• [Dataset rows]
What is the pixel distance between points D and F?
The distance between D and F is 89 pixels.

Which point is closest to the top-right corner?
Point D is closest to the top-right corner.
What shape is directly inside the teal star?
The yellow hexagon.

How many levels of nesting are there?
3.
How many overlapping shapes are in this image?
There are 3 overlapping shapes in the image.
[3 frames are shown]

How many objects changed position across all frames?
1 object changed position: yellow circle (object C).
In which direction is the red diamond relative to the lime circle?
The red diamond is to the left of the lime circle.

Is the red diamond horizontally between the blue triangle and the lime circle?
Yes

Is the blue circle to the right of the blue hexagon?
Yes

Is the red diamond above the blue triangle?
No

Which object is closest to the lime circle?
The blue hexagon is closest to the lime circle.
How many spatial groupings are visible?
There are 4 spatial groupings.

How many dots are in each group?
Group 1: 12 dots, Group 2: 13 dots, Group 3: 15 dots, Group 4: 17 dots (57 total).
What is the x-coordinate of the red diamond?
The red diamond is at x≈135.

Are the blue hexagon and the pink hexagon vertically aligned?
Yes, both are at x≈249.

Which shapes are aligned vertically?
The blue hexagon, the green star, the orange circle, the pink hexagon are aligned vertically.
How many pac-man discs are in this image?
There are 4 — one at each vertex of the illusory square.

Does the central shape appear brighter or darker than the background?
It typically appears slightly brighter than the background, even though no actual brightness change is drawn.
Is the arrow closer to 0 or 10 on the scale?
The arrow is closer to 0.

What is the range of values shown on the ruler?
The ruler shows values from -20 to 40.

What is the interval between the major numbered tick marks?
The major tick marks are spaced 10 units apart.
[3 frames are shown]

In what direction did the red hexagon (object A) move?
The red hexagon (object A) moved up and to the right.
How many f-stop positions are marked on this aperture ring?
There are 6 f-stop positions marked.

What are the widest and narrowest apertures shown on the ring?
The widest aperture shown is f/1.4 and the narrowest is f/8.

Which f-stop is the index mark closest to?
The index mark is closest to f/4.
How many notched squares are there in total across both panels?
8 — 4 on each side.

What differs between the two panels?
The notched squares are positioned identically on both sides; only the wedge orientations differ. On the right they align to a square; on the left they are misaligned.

• [To be done]
Please quote the records above exactly, without skipping a line.

• [Result below]
What is the pixel distance between points D and F?
The distance between D and F is 89 pixels.

Which point is closest to the top-right corner?
Point D is closest to the top-right corner.
What shape is directly inside the teal star?
The yellow hexagon.

How many levels of nesting are there?
3.
How many overlapping shapes are in this image?
There are 3 overlapping shapes in the image.
[3 frames are shown]

How many objects changed position across all frames?
1 object changed position: yellow circle (object C).
In which direction is the red diamond relative to the lime circle?
The red diamond is to the left of the lime circle.

Is the red diamond horizontally between the blue triangle and the lime circle?
Yes

Is the blue circle to the right of the blue hexagon?
Yes

Is the red diamond above the blue triangle?
No

Which object is closest to the lime circle?
The blue hexagon is closest to the lime circle.
How many spatial groupings are visible?
There are 4 spatial groupings.

How many dots are in each group?
Group 1: 12 dots, Group 2: 13 dots, Group 3: 15 dots, Group 4: 17 dots (57 total).
What is the x-coordinate of the red diamond?
The red diamond is at x≈135.

Are the blue hexagon and the pink hexagon vertically aligned?
Yes, both are at x≈249.

Which shapes are aligned vertically?
The blue hexagon, the green star, the orange circle, the pink hexagon are aligned vertically.
How many pac-man discs are in this image?
There are 4 — one at each vertex of the illusory square.

Does the central shape appear brighter or darker than the background?
It typically appears slightly brighter than the background, even though no actual brightness change is drawn.
Is the arrow closer to 0 or 10 on the scale?
The arrow is closer to 0.

What is the range of values shown on the ruler?
The ruler shows values from -20 to 40.

What is the interval between the major numbered tick marks?
The major tick marks are spaced 10 units apart.
[3 frames are shown]

In what direction did the red hexagon (object A) move?
The red hexagon (object A) moved up and to the right.
How many f-stop positions are marked on this aperture ring?
There are 6 f-stop positions marked.

What are the widest and narrowest apertures shown on the ring?
The widest aperture shown is f/1.4 and the narrowest is f/8.

Which f-stop is the index mark closest to?
The index mark is closest to f/4.
How many notched squares are there in total across both panels?
8 — 4 on each side.

What differs between the two panels?
The notched squares are positioned identically on both sides; only the wedge orientations differ. On the right they align to a square; on the left they are misaligned.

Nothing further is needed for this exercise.